GOAL OF THE EXERCISE: Leave the pictures out and print every record below exactly as it stands.

RECORDS TO USE:
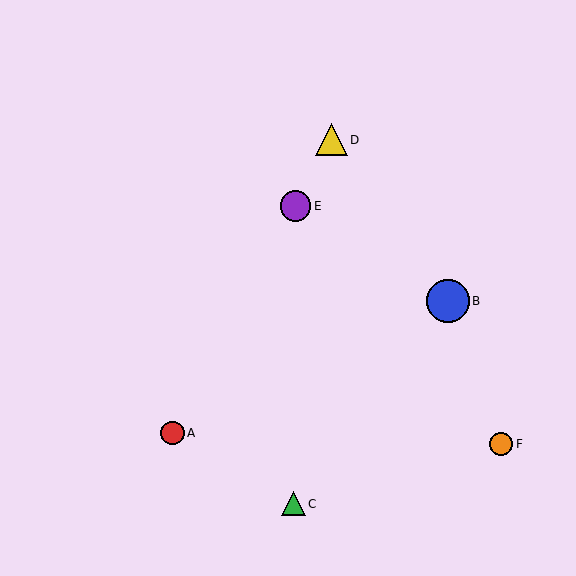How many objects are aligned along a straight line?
3 objects (A, D, E) are aligned along a straight line.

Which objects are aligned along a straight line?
Objects A, D, E are aligned along a straight line.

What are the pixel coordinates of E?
Object E is at (296, 206).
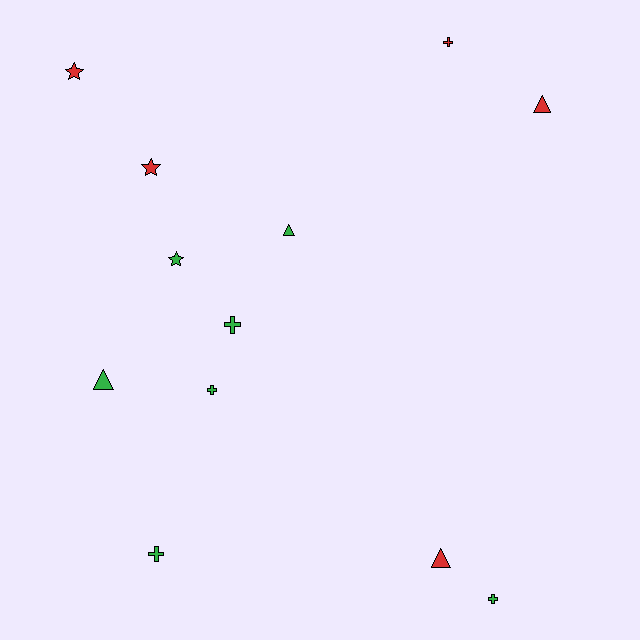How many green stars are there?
There is 1 green star.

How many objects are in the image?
There are 12 objects.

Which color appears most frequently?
Green, with 7 objects.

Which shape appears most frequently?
Cross, with 5 objects.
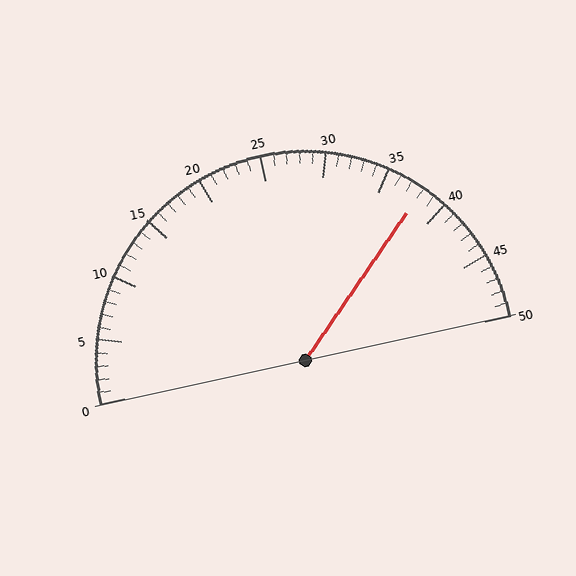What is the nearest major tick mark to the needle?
The nearest major tick mark is 40.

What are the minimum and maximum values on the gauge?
The gauge ranges from 0 to 50.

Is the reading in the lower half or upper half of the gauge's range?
The reading is in the upper half of the range (0 to 50).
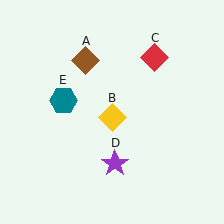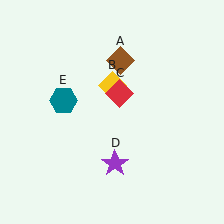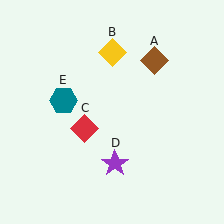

THE RESULT:
How many objects are aligned along a straight line?
3 objects (A, D, E) are aligned along a straight line.

Which objects are aligned along a straight line?
Objects A, D, E are aligned along a straight line.

What are the pixel coordinates of E?
Object E is at (296, 206).
How many green stars are there?
There is 1 green star.

How many objects are in the image?
There are 12 objects.

Which color appears most frequently?
Green, with 7 objects.

Which shape appears most frequently?
Cross, with 5 objects.
What is the nearest major tick mark to the needle?
The nearest major tick mark is 40.

What are the minimum and maximum values on the gauge?
The gauge ranges from 0 to 50.

Is the reading in the lower half or upper half of the gauge's range?
The reading is in the upper half of the range (0 to 50).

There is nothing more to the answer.